Instruction:
Locate the line that contains "What changed about the brown hexagon (D)?" in the data that follows. Copy it and every subsequent line to the end, exactly, excluding pictures.

- - - -

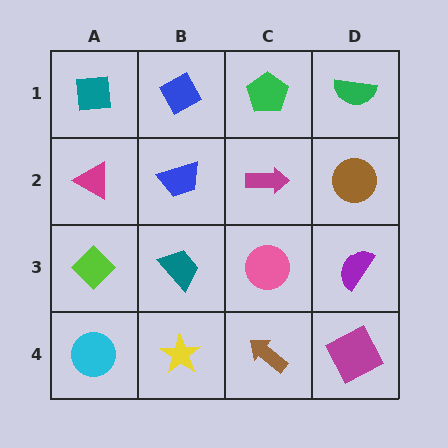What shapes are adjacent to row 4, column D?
A purple semicircle (row 3, column D), a brown arrow (row 4, column C).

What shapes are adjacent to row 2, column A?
A teal square (row 1, column A), a lime diamond (row 3, column A), a blue trapezoid (row 2, column B).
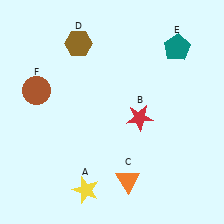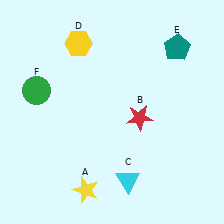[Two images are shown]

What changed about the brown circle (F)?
In Image 1, F is brown. In Image 2, it changed to green.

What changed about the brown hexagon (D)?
In Image 1, D is brown. In Image 2, it changed to yellow.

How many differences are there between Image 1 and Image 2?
There are 3 differences between the two images.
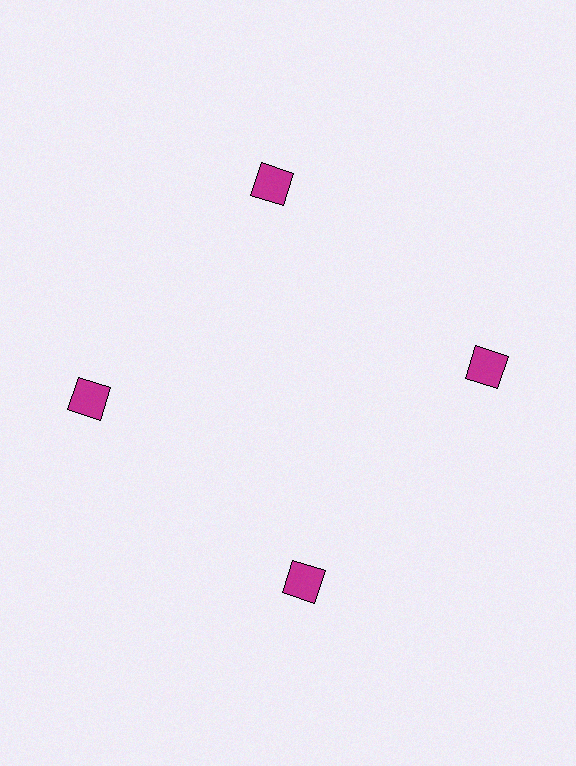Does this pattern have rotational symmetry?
Yes, this pattern has 4-fold rotational symmetry. It looks the same after rotating 90 degrees around the center.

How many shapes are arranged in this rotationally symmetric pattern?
There are 4 shapes, arranged in 4 groups of 1.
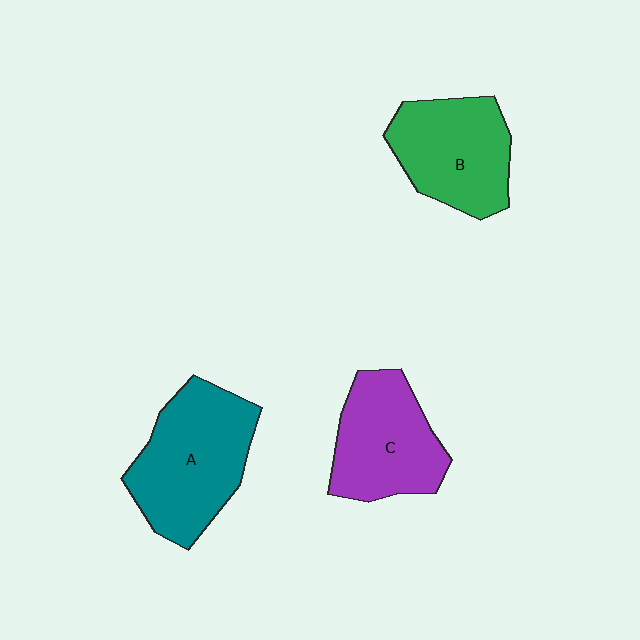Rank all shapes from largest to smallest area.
From largest to smallest: A (teal), B (green), C (purple).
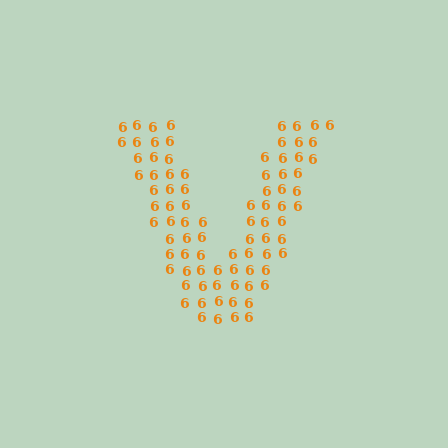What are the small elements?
The small elements are digit 6's.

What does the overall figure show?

- - - -

Exercise answer:
What changed about the brown hexagon (D)?
In Image 1, D is brown. In Image 2, it changed to yellow.

How many differences are there between Image 1 and Image 2?
There are 3 differences between the two images.
Does this pattern have rotational symmetry?
Yes, this pattern has 4-fold rotational symmetry. It looks the same after rotating 90 degrees around the center.

How many shapes are arranged in this rotationally symmetric pattern?
There are 4 shapes, arranged in 4 groups of 1.
Rank all shapes from largest to smallest area.
From largest to smallest: A (teal), B (green), C (purple).
What are the small elements?
The small elements are digit 6's.

What does the overall figure show?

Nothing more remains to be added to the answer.